Written exercise: Repeat the records below exactly, leaving out any pictures.

— START OF Records provided —

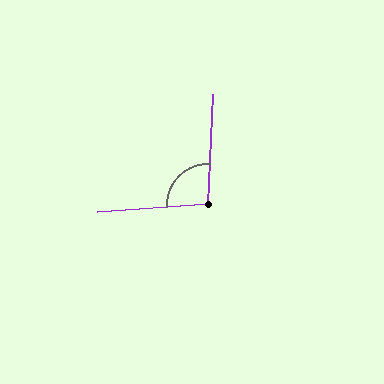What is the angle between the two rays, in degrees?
Approximately 96 degrees.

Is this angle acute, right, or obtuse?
It is obtuse.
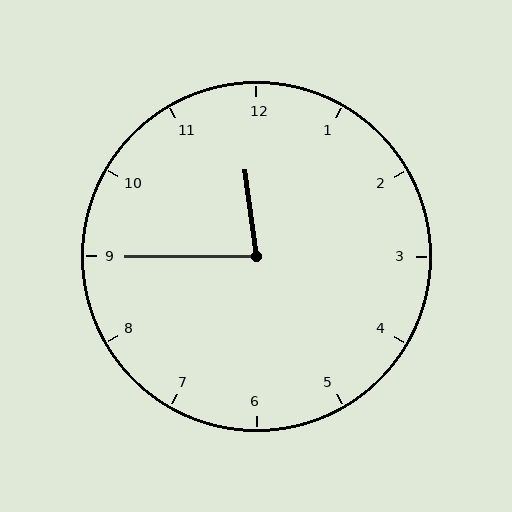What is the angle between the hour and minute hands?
Approximately 82 degrees.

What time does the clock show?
11:45.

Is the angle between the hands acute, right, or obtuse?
It is acute.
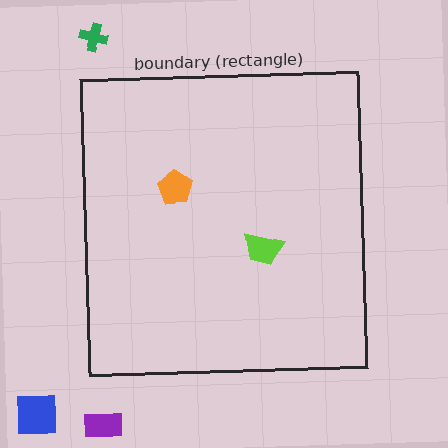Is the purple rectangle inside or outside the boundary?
Outside.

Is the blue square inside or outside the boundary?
Outside.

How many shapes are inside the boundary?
2 inside, 3 outside.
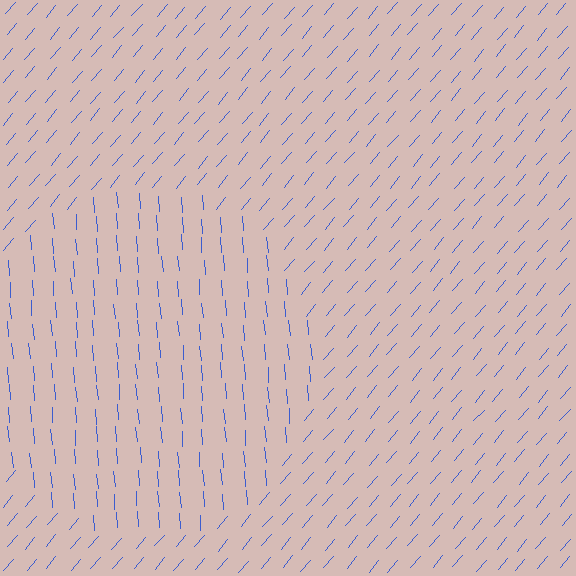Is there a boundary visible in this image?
Yes, there is a texture boundary formed by a change in line orientation.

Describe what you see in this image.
The image is filled with small blue line segments. A circle region in the image has lines oriented differently from the surrounding lines, creating a visible texture boundary.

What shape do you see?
I see a circle.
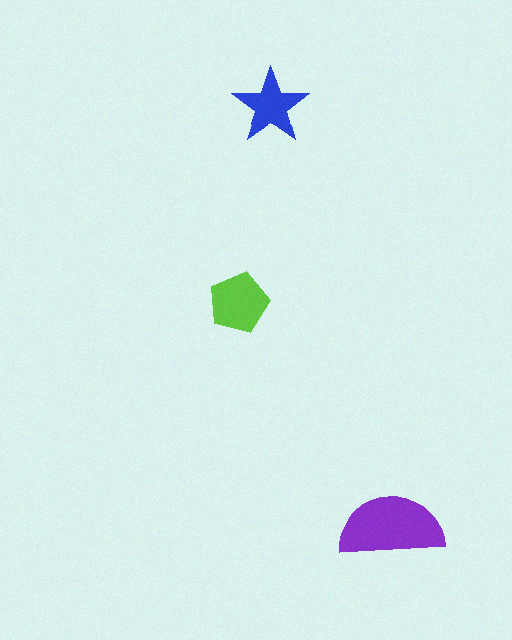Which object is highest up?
The blue star is topmost.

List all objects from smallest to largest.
The blue star, the lime pentagon, the purple semicircle.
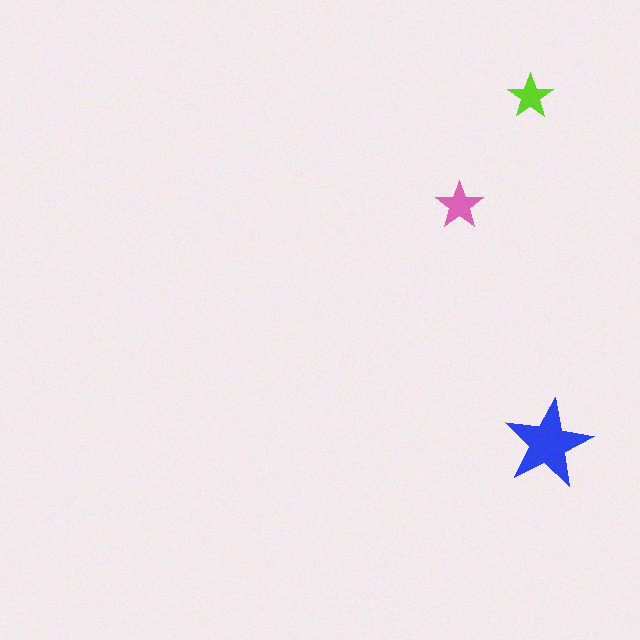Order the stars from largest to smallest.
the blue one, the pink one, the lime one.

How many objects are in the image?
There are 3 objects in the image.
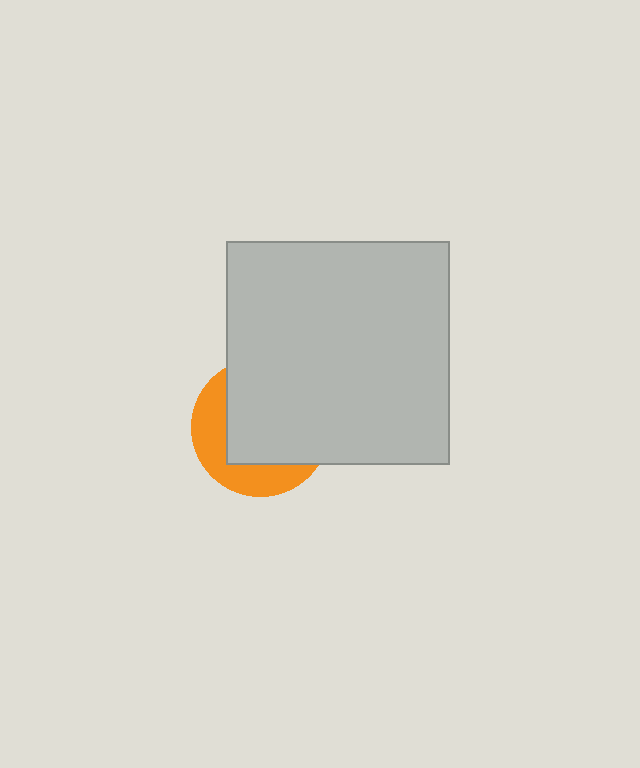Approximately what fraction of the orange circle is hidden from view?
Roughly 66% of the orange circle is hidden behind the light gray square.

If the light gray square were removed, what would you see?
You would see the complete orange circle.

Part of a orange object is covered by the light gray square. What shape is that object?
It is a circle.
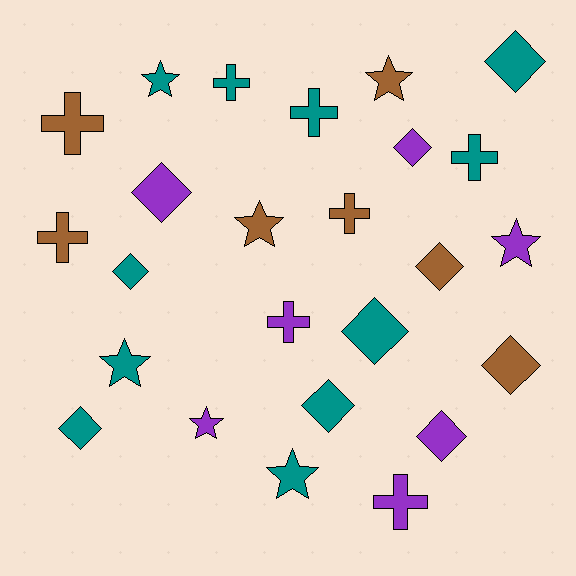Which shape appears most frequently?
Diamond, with 10 objects.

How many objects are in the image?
There are 25 objects.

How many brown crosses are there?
There are 3 brown crosses.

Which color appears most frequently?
Teal, with 11 objects.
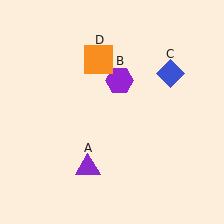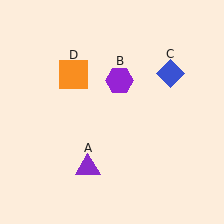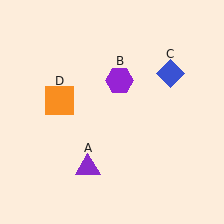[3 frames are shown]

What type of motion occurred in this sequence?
The orange square (object D) rotated counterclockwise around the center of the scene.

— END OF Records provided —

Full answer:
What is the angle between the two rays, in degrees?
Approximately 96 degrees.

Is this angle acute, right, or obtuse?
It is obtuse.
What is the angle between the hour and minute hands?
Approximately 82 degrees.

What time does the clock show?
11:45.

Is the angle between the hands acute, right, or obtuse?
It is acute.
Is the purple rectangle inside or outside the boundary?
Outside.

Is the blue square inside or outside the boundary?
Outside.

How many shapes are inside the boundary?
2 inside, 3 outside.
Is there a boundary visible in this image?
Yes, there is a texture boundary formed by a change in line orientation.

Describe what you see in this image.
The image is filled with small blue line segments. A circle region in the image has lines oriented differently from the surrounding lines, creating a visible texture boundary.

What shape do you see?
I see a circle.
Which object is highest up?
The blue star is topmost.

List all objects from smallest to largest.
The blue star, the lime pentagon, the purple semicircle.
Order the stars from largest to smallest.
the blue one, the pink one, the lime one.

How many objects are in the image?
There are 3 objects in the image.
Approximately what fraction of the orange circle is hidden from view?
Roughly 66% of the orange circle is hidden behind the light gray square.

If the light gray square were removed, what would you see?
You would see the complete orange circle.

Part of a orange object is covered by the light gray square. What shape is that object?
It is a circle.
Which shape appears most frequently?
Diamond, with 10 objects.

How many objects are in the image?
There are 25 objects.

How many brown crosses are there?
There are 3 brown crosses.

Which color appears most frequently?
Teal, with 11 objects.
[3 frames are shown]

What type of motion occurred in this sequence?
The orange square (object D) rotated counterclockwise around the center of the scene.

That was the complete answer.